* [EXERCISE DETAILS]: Without the images, write out the whole listing exactly.

[Excerpt from a dataset]
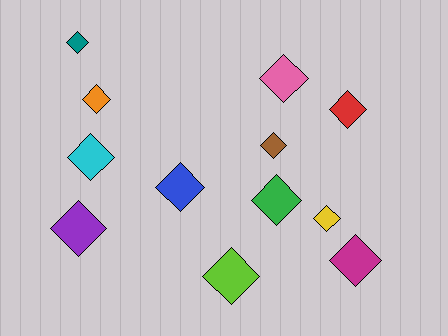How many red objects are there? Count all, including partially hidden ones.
There is 1 red object.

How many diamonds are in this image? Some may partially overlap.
There are 12 diamonds.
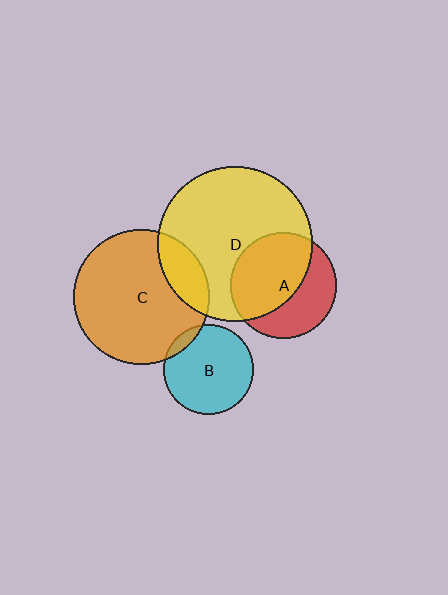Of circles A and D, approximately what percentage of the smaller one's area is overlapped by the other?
Approximately 60%.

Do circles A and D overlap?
Yes.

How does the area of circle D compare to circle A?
Approximately 2.2 times.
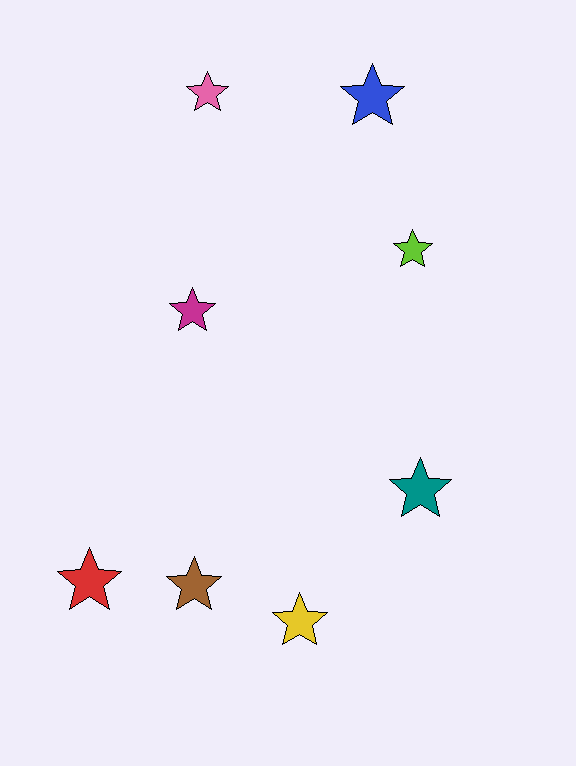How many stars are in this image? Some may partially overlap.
There are 8 stars.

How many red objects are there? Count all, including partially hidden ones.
There is 1 red object.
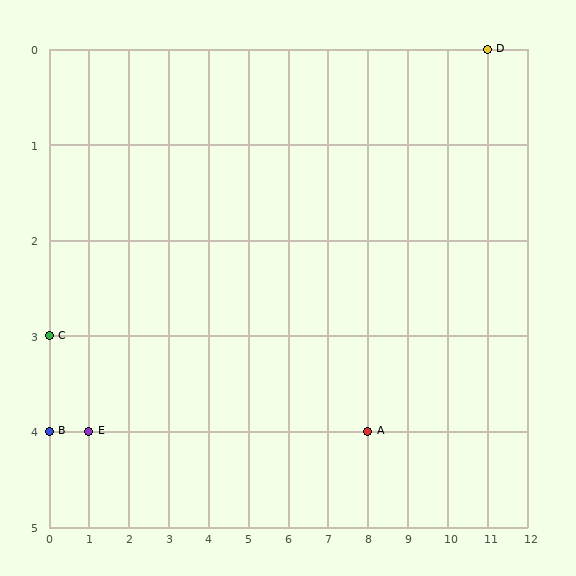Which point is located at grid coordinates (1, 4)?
Point E is at (1, 4).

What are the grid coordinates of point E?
Point E is at grid coordinates (1, 4).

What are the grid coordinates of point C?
Point C is at grid coordinates (0, 3).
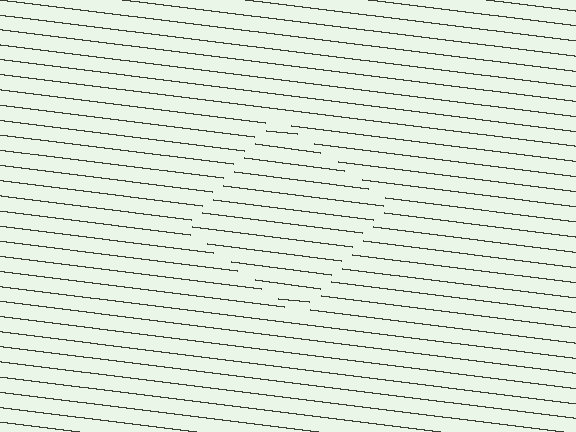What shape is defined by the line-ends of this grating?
An illusory square. The interior of the shape contains the same grating, shifted by half a period — the contour is defined by the phase discontinuity where line-ends from the inner and outer gratings abut.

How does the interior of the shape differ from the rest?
The interior of the shape contains the same grating, shifted by half a period — the contour is defined by the phase discontinuity where line-ends from the inner and outer gratings abut.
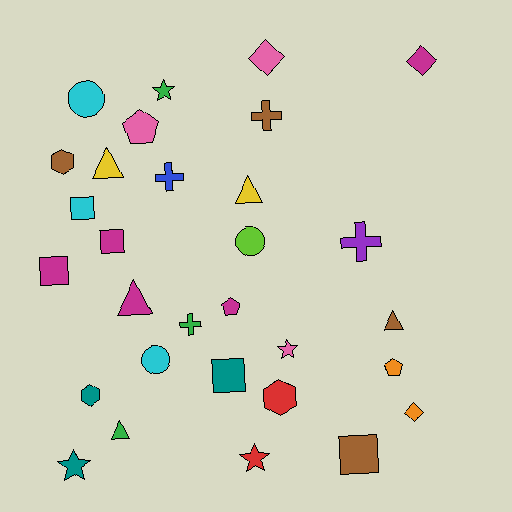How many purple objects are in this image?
There is 1 purple object.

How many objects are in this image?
There are 30 objects.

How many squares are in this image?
There are 5 squares.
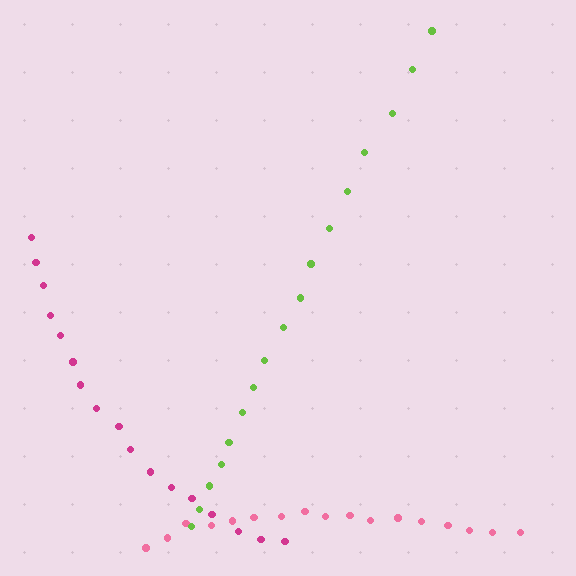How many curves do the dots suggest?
There are 3 distinct paths.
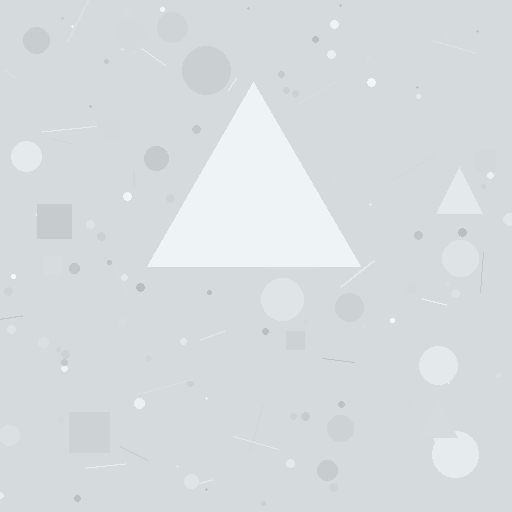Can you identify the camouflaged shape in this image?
The camouflaged shape is a triangle.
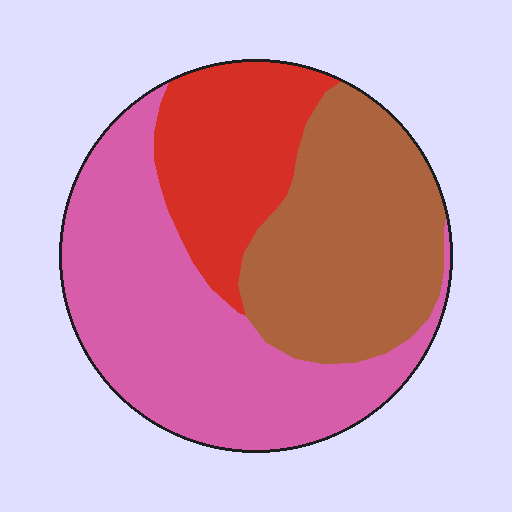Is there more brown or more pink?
Pink.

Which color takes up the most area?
Pink, at roughly 45%.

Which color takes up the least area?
Red, at roughly 20%.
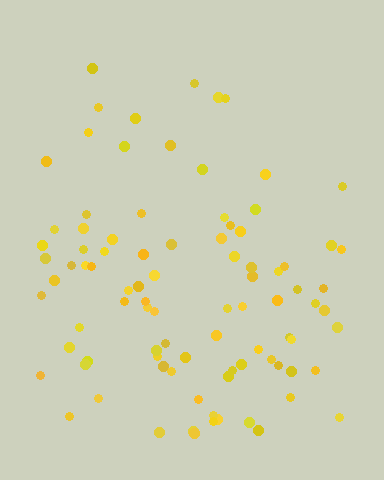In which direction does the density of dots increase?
From top to bottom, with the bottom side densest.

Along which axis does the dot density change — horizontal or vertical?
Vertical.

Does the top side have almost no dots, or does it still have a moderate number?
Still a moderate number, just noticeably fewer than the bottom.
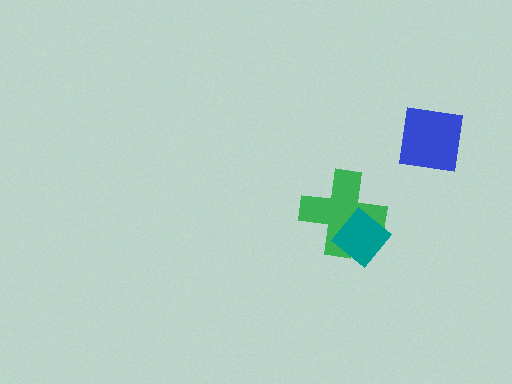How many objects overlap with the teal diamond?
1 object overlaps with the teal diamond.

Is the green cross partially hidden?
Yes, it is partially covered by another shape.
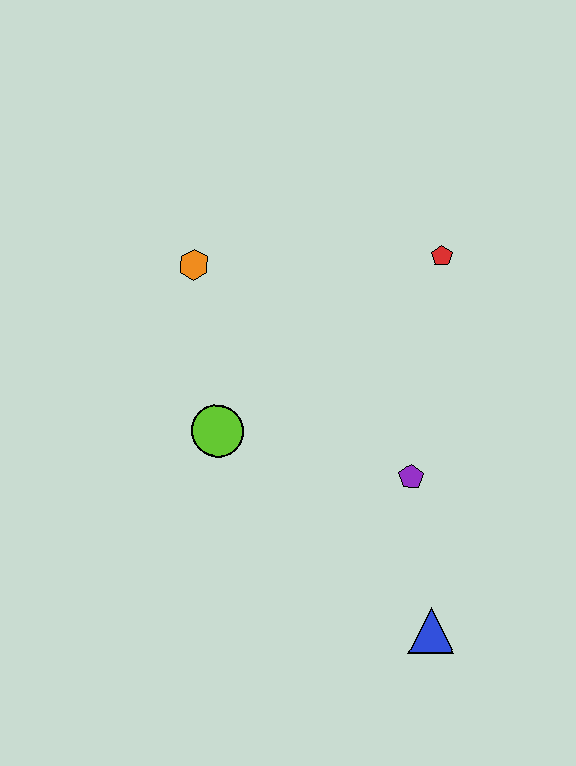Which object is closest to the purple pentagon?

* [ANSWER TO THE PROBLEM]:
How many red objects are there? Count all, including partially hidden ones.
There is 1 red object.

How many diamonds are in this image? Some may partially overlap.
There are 12 diamonds.
Of circles A and D, approximately what percentage of the smaller one's area is overlapped by the other?
Approximately 60%.

Do circles A and D overlap?
Yes.

How does the area of circle D compare to circle A?
Approximately 2.2 times.
How many stars are in this image? Some may partially overlap.
There are 8 stars.

How many red objects are there? Count all, including partially hidden ones.
There is 1 red object.
Which point is located at grid coordinates (1, 4)?
Point E is at (1, 4).

What are the grid coordinates of point E?
Point E is at grid coordinates (1, 4).

What are the grid coordinates of point C?
Point C is at grid coordinates (0, 3).
What shape is defined by the line-ends of this grating?
An illusory square. The interior of the shape contains the same grating, shifted by half a period — the contour is defined by the phase discontinuity where line-ends from the inner and outer gratings abut.

How does the interior of the shape differ from the rest?
The interior of the shape contains the same grating, shifted by half a period — the contour is defined by the phase discontinuity where line-ends from the inner and outer gratings abut.
How many purple objects are in this image?
There is 1 purple object.

How many objects are in this image?
There are 30 objects.

How many squares are in this image?
There are 5 squares.
How many curves do the dots suggest?
There are 3 distinct paths.
Can you identify the camouflaged shape in this image?
The camouflaged shape is a triangle.
Is there more brown or more pink?
Pink.

Which color takes up the most area?
Pink, at roughly 45%.

Which color takes up the least area?
Red, at roughly 20%.
In which direction does the density of dots increase?
From top to bottom, with the bottom side densest.

Along which axis does the dot density change — horizontal or vertical?
Vertical.

Does the top side have almost no dots, or does it still have a moderate number?
Still a moderate number, just noticeably fewer than the bottom.
How many objects overlap with the teal diamond?
1 object overlaps with the teal diamond.

Is the green cross partially hidden?
Yes, it is partially covered by another shape.
Which object is closest to the purple pentagon?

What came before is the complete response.